▶ **Required task**
Return exactly the span of lines that opens with the line containing "What is the size" and closes with the last line of the data, inclusive.

▶ **Dataset entries**

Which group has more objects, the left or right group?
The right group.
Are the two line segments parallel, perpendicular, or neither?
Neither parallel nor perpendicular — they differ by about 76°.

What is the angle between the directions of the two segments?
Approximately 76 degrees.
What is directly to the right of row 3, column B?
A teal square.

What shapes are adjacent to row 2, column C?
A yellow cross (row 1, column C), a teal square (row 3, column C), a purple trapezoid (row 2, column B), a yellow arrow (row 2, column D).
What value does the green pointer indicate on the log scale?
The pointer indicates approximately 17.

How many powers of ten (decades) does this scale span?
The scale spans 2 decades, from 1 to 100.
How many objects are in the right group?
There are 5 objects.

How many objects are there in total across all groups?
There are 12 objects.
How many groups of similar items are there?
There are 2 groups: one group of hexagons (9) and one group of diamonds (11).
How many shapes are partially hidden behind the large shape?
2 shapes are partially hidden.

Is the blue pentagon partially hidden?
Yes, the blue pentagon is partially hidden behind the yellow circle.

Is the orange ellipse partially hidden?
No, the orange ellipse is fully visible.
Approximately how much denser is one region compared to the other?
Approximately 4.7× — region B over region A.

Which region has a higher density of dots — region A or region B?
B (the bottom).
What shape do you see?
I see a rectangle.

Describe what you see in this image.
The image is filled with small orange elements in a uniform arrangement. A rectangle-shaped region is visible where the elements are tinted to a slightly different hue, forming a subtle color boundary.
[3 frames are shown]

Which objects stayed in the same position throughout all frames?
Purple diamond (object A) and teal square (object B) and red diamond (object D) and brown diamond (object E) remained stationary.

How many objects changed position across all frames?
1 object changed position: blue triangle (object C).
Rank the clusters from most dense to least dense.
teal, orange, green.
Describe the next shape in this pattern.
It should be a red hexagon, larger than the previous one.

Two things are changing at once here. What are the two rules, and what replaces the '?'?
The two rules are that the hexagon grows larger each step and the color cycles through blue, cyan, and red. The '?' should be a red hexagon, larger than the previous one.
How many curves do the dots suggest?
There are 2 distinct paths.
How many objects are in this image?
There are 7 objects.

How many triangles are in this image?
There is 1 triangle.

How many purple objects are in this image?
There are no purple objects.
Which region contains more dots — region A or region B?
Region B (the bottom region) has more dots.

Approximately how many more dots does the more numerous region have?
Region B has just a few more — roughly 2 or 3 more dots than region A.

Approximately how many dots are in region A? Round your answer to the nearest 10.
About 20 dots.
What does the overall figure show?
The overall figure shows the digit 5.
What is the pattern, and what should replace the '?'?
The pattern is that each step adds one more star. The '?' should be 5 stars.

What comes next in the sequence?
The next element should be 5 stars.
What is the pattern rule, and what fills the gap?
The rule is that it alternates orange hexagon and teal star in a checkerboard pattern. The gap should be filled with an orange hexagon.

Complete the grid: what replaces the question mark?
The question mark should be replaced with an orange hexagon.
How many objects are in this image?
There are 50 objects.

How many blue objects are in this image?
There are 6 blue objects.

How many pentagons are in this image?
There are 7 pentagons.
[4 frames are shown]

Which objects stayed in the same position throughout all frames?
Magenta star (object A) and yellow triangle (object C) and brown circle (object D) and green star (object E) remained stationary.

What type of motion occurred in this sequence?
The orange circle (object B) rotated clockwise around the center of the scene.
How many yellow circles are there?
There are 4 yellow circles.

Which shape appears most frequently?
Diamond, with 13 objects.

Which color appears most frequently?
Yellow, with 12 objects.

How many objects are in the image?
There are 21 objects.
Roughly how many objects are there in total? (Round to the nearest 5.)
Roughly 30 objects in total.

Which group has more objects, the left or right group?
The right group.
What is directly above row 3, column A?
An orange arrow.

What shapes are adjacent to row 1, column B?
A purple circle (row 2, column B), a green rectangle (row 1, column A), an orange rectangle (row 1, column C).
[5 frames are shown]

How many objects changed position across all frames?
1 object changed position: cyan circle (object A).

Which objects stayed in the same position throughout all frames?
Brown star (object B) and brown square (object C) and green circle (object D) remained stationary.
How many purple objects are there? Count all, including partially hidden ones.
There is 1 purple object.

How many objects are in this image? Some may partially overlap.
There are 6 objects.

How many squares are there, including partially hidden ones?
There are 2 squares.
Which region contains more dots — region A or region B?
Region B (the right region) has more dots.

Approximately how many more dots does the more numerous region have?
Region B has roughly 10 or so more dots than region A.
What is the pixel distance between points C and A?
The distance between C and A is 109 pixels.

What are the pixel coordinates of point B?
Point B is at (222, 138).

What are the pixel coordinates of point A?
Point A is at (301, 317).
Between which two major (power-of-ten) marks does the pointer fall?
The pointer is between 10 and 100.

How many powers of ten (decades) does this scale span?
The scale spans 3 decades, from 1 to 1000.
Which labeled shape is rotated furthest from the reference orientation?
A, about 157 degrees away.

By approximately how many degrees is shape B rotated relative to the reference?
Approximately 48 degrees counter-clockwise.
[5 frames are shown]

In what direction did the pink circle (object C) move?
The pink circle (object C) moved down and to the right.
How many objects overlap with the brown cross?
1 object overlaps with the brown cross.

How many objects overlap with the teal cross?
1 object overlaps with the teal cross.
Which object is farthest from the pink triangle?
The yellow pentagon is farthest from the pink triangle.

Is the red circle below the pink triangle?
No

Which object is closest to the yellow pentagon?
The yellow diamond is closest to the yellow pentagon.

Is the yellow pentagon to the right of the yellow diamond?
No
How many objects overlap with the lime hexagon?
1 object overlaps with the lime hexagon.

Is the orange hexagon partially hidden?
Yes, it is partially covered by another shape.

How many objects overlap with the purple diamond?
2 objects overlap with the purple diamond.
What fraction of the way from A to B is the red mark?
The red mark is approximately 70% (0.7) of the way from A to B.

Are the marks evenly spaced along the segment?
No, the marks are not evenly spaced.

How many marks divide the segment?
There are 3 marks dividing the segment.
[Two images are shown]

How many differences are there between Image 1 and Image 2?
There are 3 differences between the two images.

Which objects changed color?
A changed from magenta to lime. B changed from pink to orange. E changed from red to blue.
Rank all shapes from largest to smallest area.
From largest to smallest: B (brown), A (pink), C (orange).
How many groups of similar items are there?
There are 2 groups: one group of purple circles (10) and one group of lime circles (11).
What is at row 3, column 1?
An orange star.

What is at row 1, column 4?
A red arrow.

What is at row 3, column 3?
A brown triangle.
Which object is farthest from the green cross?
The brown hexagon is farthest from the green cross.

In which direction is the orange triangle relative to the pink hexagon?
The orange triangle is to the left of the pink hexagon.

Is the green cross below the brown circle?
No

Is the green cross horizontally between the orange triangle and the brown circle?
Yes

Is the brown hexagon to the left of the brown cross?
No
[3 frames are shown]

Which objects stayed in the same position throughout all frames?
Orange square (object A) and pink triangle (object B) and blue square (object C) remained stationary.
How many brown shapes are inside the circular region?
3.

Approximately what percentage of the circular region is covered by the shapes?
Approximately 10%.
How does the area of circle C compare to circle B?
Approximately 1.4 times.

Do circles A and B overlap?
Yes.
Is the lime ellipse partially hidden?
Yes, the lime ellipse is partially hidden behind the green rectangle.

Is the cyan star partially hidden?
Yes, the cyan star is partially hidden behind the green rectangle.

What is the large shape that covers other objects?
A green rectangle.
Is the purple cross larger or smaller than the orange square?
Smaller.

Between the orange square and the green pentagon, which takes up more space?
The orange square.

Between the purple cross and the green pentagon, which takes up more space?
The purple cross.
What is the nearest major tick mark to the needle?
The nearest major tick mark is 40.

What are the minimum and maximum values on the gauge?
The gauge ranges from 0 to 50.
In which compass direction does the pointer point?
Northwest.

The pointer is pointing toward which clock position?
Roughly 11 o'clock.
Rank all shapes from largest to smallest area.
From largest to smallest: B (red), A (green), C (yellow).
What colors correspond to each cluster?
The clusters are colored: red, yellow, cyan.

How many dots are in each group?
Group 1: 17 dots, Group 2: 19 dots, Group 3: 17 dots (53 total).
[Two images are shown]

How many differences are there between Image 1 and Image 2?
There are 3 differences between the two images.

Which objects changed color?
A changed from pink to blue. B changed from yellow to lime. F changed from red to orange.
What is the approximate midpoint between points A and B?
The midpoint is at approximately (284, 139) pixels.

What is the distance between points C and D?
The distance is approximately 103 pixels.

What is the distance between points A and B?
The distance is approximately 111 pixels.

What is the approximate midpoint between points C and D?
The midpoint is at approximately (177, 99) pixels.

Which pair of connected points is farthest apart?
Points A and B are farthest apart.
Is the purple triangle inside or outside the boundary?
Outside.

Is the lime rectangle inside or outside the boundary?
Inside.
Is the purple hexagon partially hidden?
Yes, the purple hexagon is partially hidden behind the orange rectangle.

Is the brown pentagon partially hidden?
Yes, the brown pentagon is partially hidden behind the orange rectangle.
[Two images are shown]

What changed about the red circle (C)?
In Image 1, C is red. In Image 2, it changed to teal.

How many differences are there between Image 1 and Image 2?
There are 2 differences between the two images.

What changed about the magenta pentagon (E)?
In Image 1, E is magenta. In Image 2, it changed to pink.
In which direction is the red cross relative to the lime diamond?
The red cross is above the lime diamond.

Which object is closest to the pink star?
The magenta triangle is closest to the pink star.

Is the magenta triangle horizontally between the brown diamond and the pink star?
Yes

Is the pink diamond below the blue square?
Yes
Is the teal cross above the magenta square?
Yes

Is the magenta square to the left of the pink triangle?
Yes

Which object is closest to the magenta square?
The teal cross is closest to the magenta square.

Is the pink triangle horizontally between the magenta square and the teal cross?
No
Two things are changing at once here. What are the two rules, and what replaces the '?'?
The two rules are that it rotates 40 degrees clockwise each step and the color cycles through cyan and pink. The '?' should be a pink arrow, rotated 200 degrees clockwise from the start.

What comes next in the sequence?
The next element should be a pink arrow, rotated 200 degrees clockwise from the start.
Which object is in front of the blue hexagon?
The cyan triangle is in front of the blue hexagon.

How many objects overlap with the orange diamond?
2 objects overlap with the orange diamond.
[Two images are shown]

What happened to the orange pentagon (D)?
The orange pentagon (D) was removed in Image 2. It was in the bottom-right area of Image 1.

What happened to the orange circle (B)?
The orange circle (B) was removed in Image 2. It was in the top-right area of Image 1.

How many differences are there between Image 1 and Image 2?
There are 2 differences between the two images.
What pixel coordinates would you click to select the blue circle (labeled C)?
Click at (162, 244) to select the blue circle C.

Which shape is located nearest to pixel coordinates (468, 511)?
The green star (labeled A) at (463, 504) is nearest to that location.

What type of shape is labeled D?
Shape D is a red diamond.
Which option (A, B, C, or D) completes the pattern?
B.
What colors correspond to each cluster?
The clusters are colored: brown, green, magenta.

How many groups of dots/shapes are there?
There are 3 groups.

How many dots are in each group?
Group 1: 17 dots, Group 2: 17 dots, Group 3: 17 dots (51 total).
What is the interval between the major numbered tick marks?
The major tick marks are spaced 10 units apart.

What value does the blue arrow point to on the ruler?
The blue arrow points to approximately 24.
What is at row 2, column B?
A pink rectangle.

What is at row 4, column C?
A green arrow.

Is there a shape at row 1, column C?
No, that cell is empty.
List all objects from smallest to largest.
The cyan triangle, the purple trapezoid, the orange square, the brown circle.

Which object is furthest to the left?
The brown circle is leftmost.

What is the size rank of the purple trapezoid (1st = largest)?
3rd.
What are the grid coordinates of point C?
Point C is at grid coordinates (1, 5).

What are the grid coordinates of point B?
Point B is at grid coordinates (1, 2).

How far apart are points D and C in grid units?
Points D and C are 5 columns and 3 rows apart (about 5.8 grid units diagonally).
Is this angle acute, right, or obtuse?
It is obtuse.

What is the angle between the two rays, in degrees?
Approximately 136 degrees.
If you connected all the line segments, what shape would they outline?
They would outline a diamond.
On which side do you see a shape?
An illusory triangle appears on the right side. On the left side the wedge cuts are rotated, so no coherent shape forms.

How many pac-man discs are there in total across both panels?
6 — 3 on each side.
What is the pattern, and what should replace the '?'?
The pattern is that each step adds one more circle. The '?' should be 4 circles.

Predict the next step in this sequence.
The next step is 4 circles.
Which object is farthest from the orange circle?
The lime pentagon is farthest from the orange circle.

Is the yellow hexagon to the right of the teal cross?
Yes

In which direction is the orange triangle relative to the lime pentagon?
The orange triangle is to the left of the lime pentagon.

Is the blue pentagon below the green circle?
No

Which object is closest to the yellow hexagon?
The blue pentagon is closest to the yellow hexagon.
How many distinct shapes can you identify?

▶ **Final result**
What is the size rank of the purple trapezoid (1st = largest)?
3rd.
What are the grid coordinates of point C?
Point C is at grid coordinates (1, 5).

What are the grid coordinates of point B?
Point B is at grid coordinates (1, 2).

How far apart are points D and C in grid units?
Points D and C are 5 columns and 3 rows apart (about 5.8 grid units diagonally).
Is this angle acute, right, or obtuse?
It is obtuse.

What is the angle between the two rays, in degrees?
Approximately 136 degrees.
If you connected all the line segments, what shape would they outline?
They would outline a diamond.
On which side do you see a shape?
An illusory triangle appears on the right side. On the left side the wedge cuts are rotated, so no coherent shape forms.

How many pac-man discs are there in total across both panels?
6 — 3 on each side.
What is the pattern, and what should replace the '?'?
The pattern is that each step adds one more circle. The '?' should be 4 circles.

Predict the next step in this sequence.
The next step is 4 circles.
Which object is farthest from the orange circle?
The lime pentagon is farthest from the orange circle.

Is the yellow hexagon to the right of the teal cross?
Yes

In which direction is the orange triangle relative to the lime pentagon?
The orange triangle is to the left of the lime pentagon.

Is the blue pentagon below the green circle?
No

Which object is closest to the yellow hexagon?
The blue pentagon is closest to the yellow hexagon.
How many distinct shapes can you identify?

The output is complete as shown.